WORK TO DO -
Leave the pictures out and copy exactly the lines from the line containing "Which triangle is the largest?" to the line containing "[Two images are shown]", both lines included.

== PROVIDED ENTRIES ==

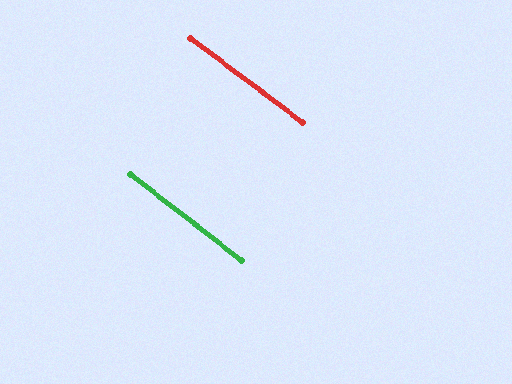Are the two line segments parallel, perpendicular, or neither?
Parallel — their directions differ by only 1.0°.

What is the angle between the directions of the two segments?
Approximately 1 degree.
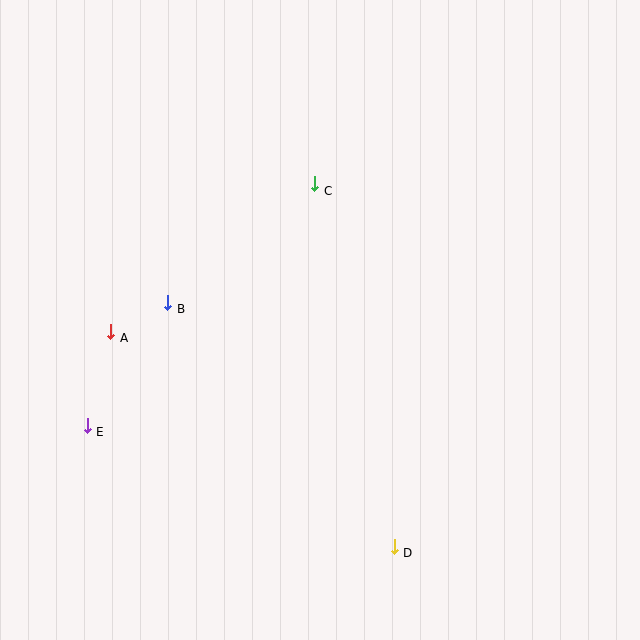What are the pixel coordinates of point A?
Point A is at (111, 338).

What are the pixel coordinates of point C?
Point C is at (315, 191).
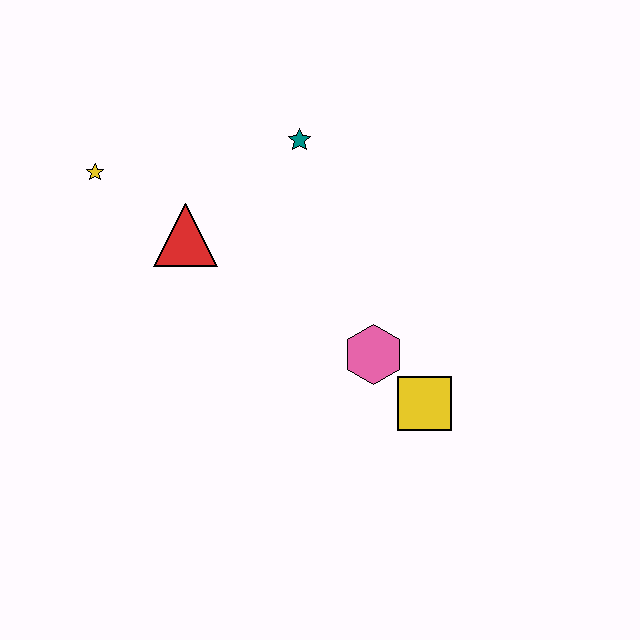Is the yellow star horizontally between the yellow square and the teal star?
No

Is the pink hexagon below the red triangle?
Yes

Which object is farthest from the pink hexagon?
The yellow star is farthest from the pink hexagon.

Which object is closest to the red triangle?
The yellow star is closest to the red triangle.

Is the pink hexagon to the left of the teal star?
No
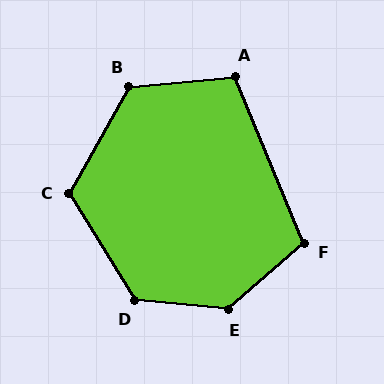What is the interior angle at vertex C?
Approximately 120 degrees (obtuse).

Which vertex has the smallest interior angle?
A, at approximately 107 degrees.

===
== PROVIDED ENTRIES ==

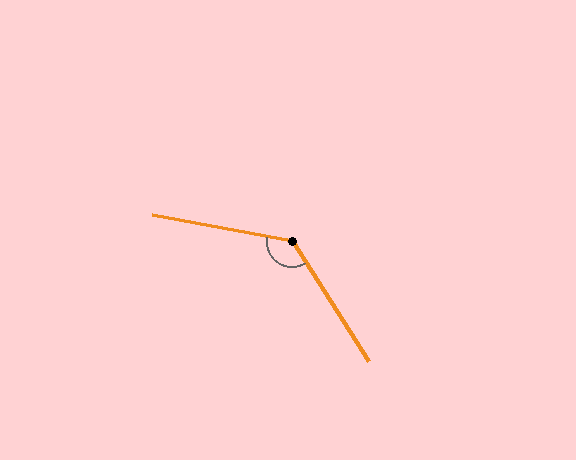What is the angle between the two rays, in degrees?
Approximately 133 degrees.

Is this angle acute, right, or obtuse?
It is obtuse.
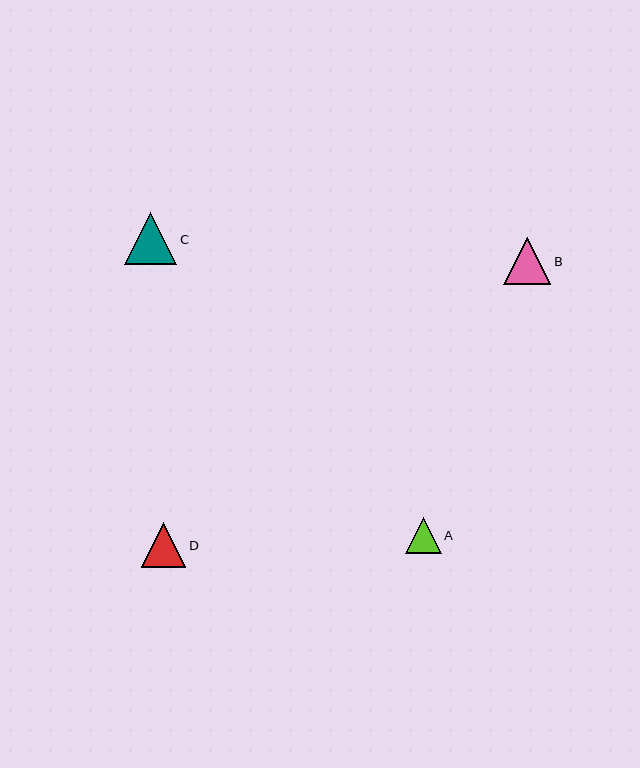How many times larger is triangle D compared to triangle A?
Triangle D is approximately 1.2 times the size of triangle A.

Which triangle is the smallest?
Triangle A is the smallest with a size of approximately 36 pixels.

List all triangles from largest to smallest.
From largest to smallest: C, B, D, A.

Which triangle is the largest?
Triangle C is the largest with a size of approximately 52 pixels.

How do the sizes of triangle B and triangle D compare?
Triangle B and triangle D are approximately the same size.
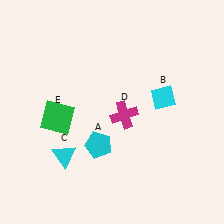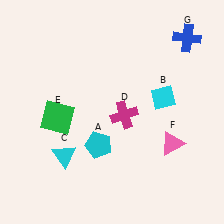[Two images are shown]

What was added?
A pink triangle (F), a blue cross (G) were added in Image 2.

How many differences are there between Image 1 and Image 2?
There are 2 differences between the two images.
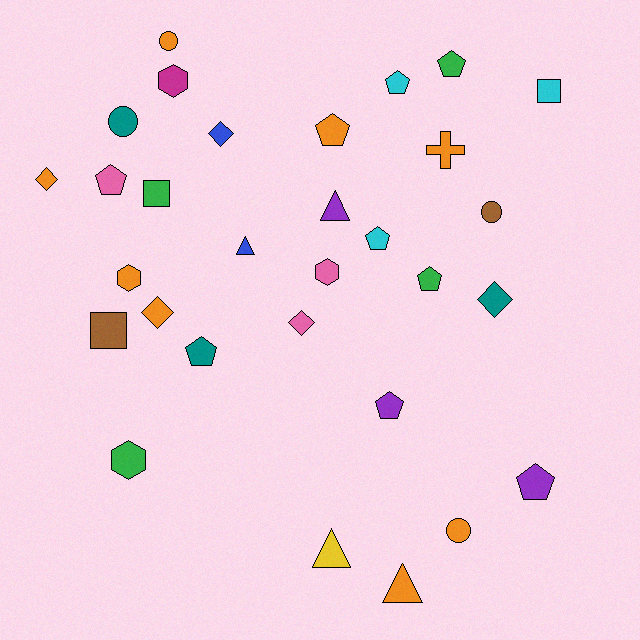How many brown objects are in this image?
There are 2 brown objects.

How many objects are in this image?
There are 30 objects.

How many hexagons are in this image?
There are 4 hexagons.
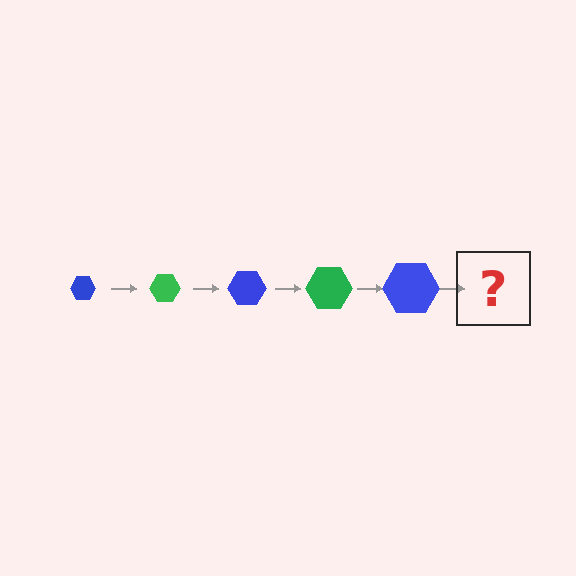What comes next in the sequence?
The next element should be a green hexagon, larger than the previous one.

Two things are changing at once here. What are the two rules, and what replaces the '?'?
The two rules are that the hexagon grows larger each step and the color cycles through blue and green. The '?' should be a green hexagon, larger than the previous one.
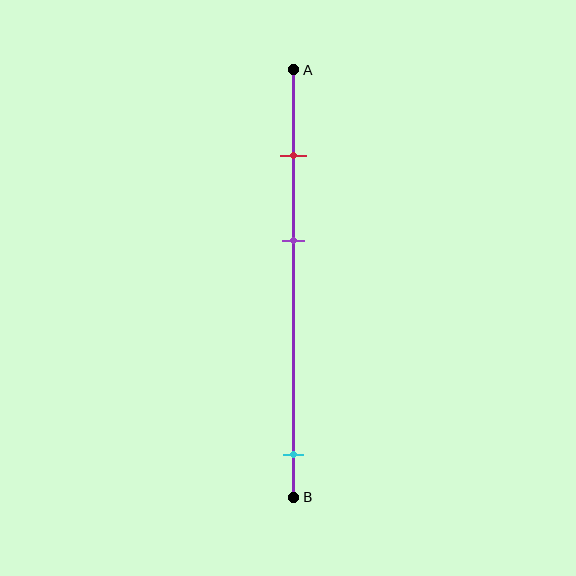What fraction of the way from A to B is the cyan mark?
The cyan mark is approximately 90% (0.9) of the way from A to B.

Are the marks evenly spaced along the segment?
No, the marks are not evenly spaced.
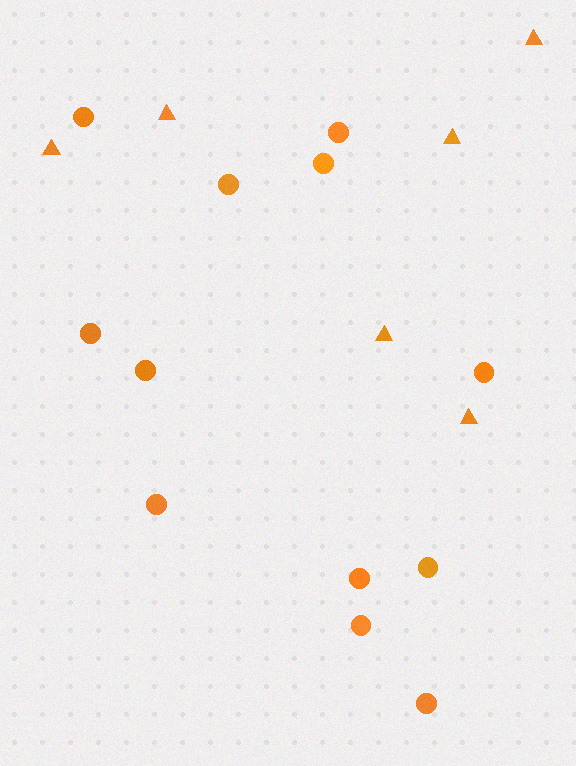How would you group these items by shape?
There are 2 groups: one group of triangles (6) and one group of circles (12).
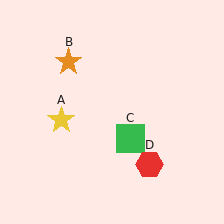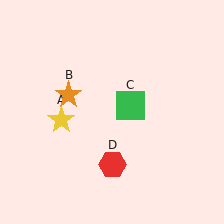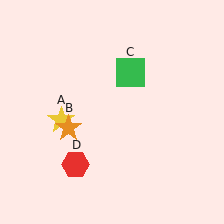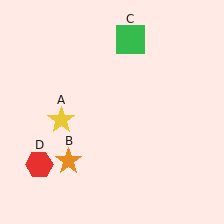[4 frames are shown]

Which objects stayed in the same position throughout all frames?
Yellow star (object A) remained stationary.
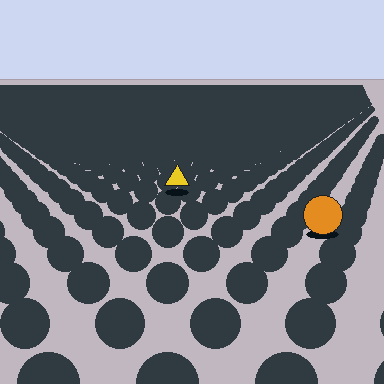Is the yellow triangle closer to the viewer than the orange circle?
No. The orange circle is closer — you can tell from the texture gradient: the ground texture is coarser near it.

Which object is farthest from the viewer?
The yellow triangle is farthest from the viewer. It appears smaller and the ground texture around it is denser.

===

ANSWER FOR THIS EXERCISE -
Which triangle is the largest?
Triangle C is the largest with a size of approximately 52 pixels.

How do the sizes of triangle B and triangle D compare?
Triangle B and triangle D are approximately the same size.
[Two images are shown]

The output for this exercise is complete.